GIVEN TASK
Reproduce the listing word for word, leaving every picture behind.

EXTRACTED MATERIAL
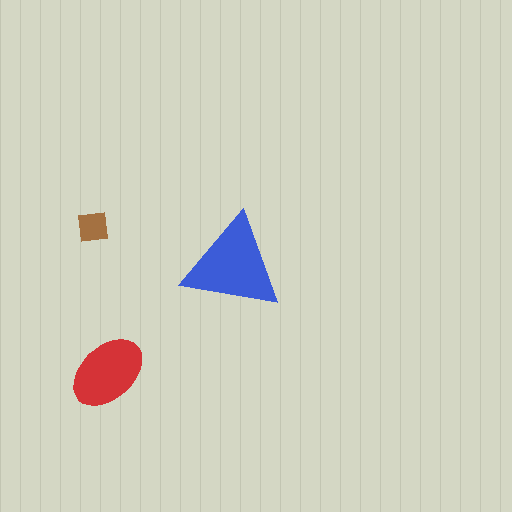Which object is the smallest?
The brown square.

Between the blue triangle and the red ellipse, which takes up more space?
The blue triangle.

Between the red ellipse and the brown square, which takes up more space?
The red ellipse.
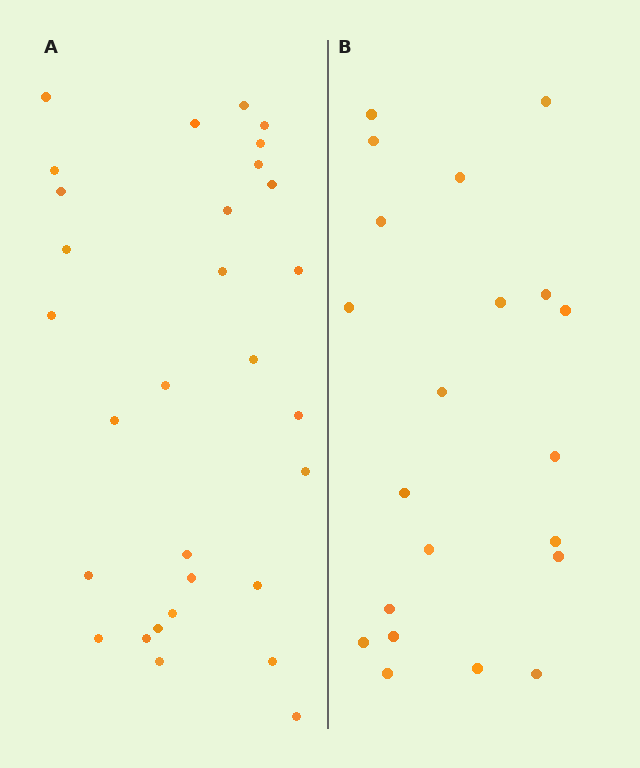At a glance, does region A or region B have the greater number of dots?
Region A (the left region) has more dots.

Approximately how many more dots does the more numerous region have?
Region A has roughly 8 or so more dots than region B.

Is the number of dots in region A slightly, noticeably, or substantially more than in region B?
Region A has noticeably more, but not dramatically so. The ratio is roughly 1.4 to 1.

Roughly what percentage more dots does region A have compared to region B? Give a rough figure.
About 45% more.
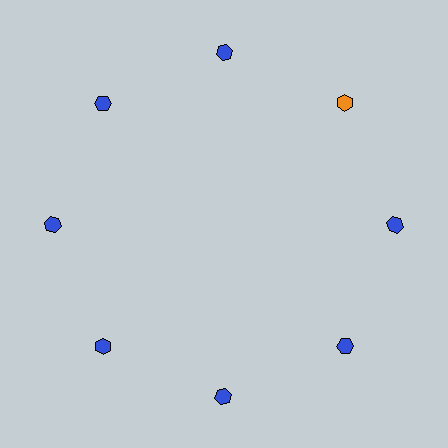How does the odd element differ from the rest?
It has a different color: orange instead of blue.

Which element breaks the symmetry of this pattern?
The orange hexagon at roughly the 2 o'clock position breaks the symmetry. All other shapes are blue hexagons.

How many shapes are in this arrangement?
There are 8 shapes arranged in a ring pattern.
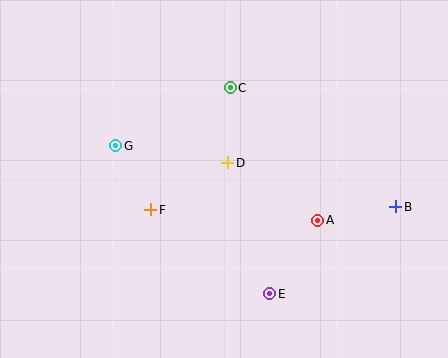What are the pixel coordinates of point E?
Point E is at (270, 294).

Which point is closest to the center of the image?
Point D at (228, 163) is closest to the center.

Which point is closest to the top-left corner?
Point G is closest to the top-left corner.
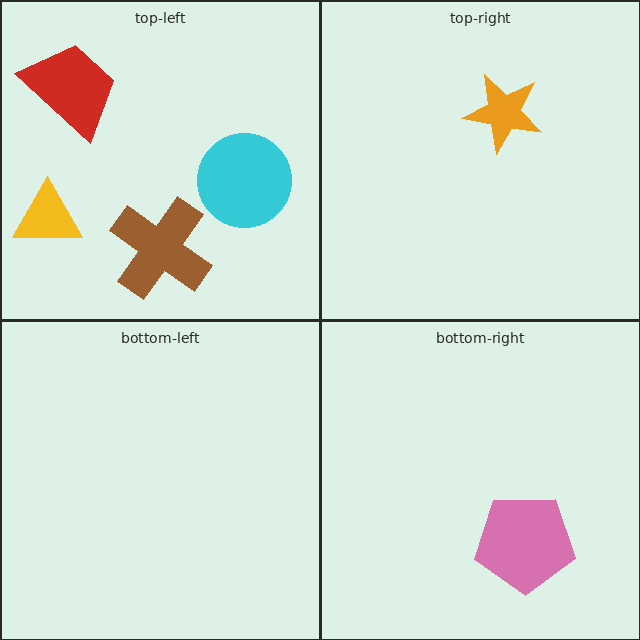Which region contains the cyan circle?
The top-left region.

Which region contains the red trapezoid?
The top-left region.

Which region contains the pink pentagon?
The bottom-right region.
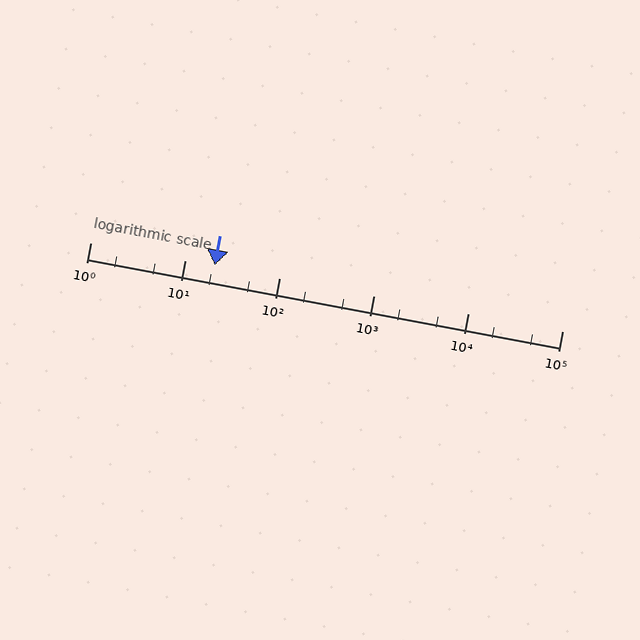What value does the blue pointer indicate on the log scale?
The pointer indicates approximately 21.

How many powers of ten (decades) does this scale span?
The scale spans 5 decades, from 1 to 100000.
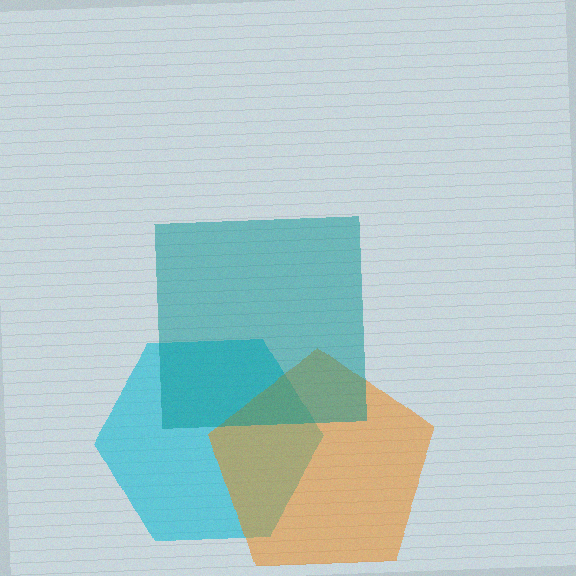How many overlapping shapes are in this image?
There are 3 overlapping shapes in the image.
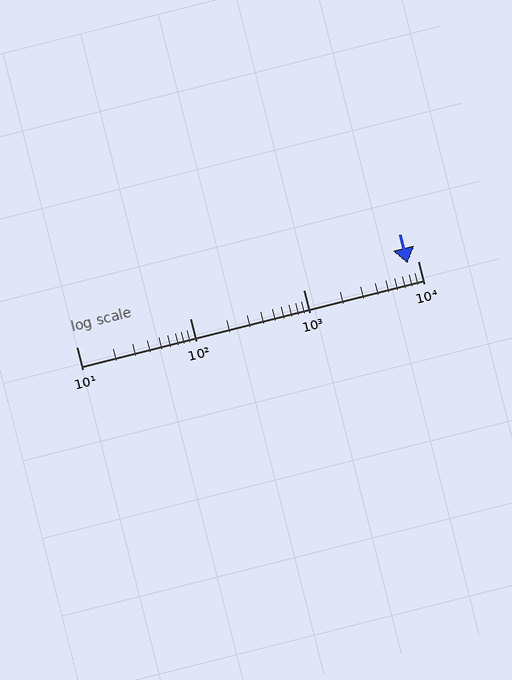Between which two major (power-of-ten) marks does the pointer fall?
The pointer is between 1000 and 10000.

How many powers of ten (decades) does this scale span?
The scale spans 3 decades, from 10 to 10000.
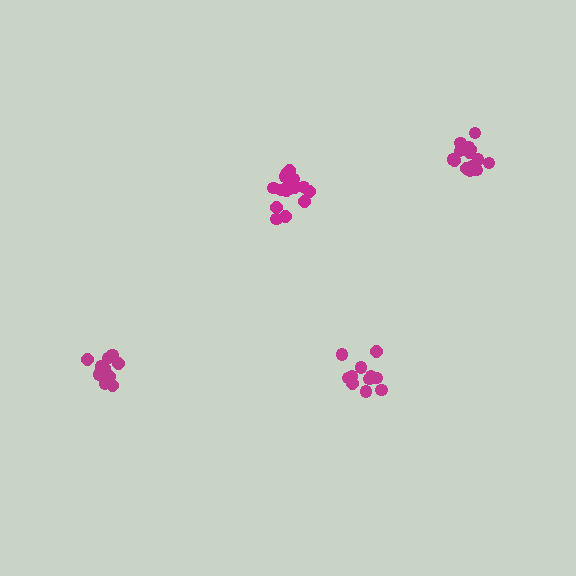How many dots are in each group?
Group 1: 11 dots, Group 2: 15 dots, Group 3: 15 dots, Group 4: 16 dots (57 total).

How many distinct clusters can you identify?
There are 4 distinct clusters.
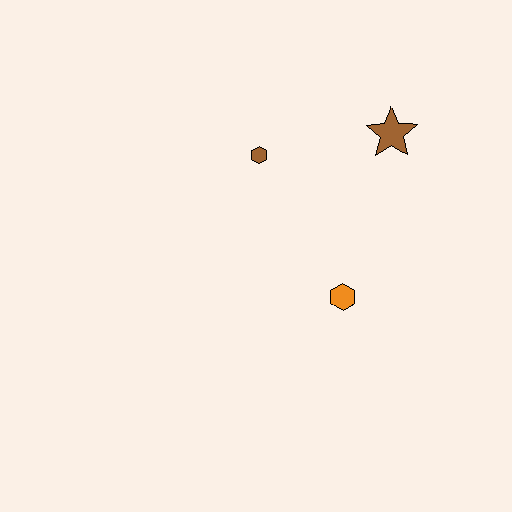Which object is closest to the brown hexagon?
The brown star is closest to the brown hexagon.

CORRECT RESPONSE
Which object is the smallest?
The brown square.

Between the blue triangle and the red ellipse, which takes up more space?
The blue triangle.

Between the red ellipse and the brown square, which takes up more space?
The red ellipse.
At a glance, does region A or region B have the greater number of dots?
Region A (the left region) has more dots.

Approximately how many more dots does the more numerous region have?
Region A has roughly 8 or so more dots than region B.

Is the number of dots in region A slightly, noticeably, or substantially more than in region B?
Region A has noticeably more, but not dramatically so. The ratio is roughly 1.4 to 1.

Roughly what percentage more dots does region A have compared to region B? Give a rough figure.
About 45% more.
How does the odd element differ from the rest?
It has a different color: orange instead of blue.

Which element breaks the symmetry of this pattern?
The orange hexagon at roughly the 2 o'clock position breaks the symmetry. All other shapes are blue hexagons.

How many shapes are in this arrangement?
There are 8 shapes arranged in a ring pattern.
What are the pixel coordinates of point E?
Point E is at (270, 294).

Which point is closest to the center of the image?
Point D at (228, 163) is closest to the center.

Which point is closest to the top-left corner?
Point G is closest to the top-left corner.
Which region contains the cyan circle?
The top-left region.

Which region contains the red trapezoid?
The top-left region.

Which region contains the pink pentagon?
The bottom-right region.
What value does the blue pointer indicate on the log scale?
The pointer indicates approximately 21.

How many powers of ten (decades) does this scale span?
The scale spans 5 decades, from 1 to 100000.
How many overlapping shapes are in this image?
There are 3 overlapping shapes in the image.
Between which two major (power-of-ten) marks does the pointer fall?
The pointer is between 1000 and 10000.

How many powers of ten (decades) does this scale span?
The scale spans 3 decades, from 10 to 10000.
How many dots are in each group?
Group 1: 11 dots, Group 2: 15 dots, Group 3: 15 dots, Group 4: 16 dots (57 total).

How many distinct clusters can you identify?
There are 4 distinct clusters.
Which object is closest to the brown hexagon?
The brown star is closest to the brown hexagon.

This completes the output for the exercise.